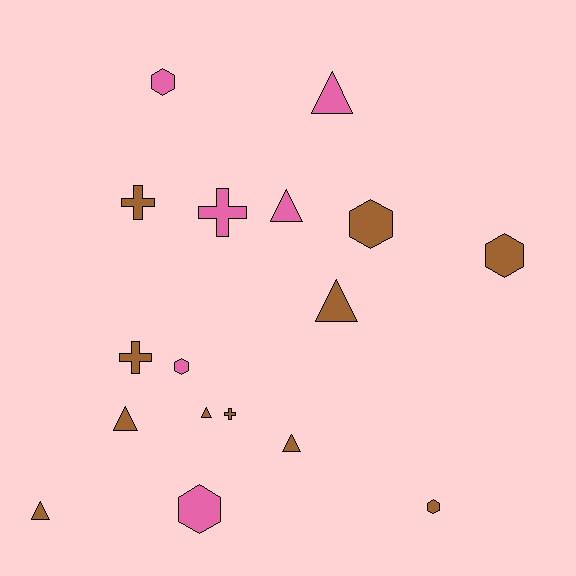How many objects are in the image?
There are 17 objects.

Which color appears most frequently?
Brown, with 11 objects.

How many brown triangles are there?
There are 5 brown triangles.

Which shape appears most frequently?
Triangle, with 7 objects.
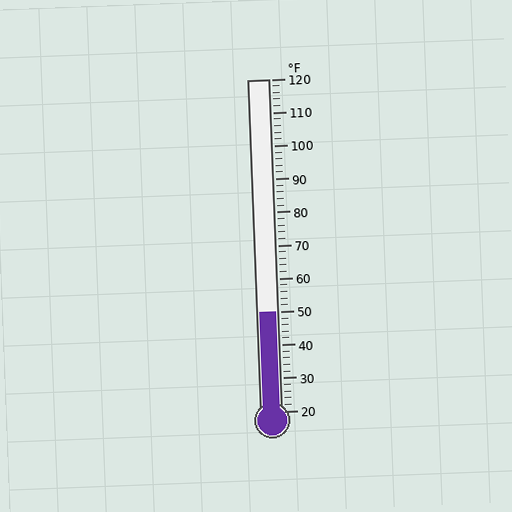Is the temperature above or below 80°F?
The temperature is below 80°F.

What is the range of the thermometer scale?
The thermometer scale ranges from 20°F to 120°F.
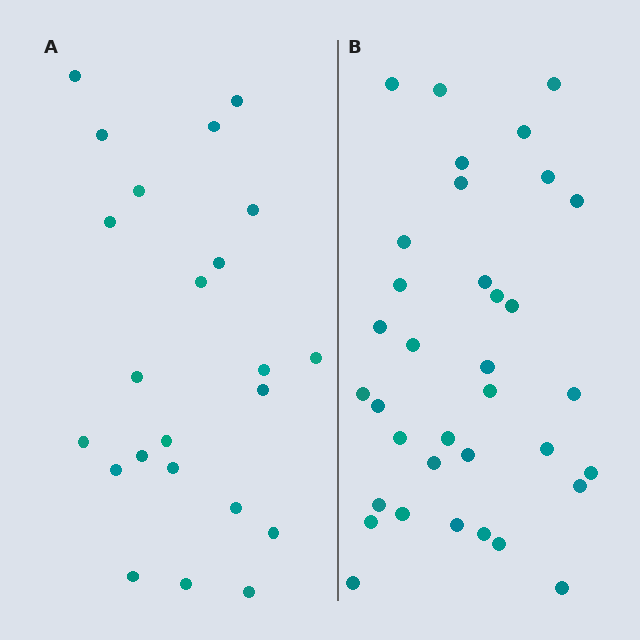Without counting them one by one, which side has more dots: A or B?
Region B (the right region) has more dots.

◆ ◆ ◆

■ Exercise directions:
Pictures are to be left out; otherwise, copy exactly each line from the one containing "Is the temperature above or below 80°F?" through the last line of the listing.

■ Complete output:
Is the temperature above or below 80°F?
The temperature is below 80°F.

What is the range of the thermometer scale?
The thermometer scale ranges from 20°F to 120°F.
Without counting them one by one, which side has more dots: A or B?
Region B (the right region) has more dots.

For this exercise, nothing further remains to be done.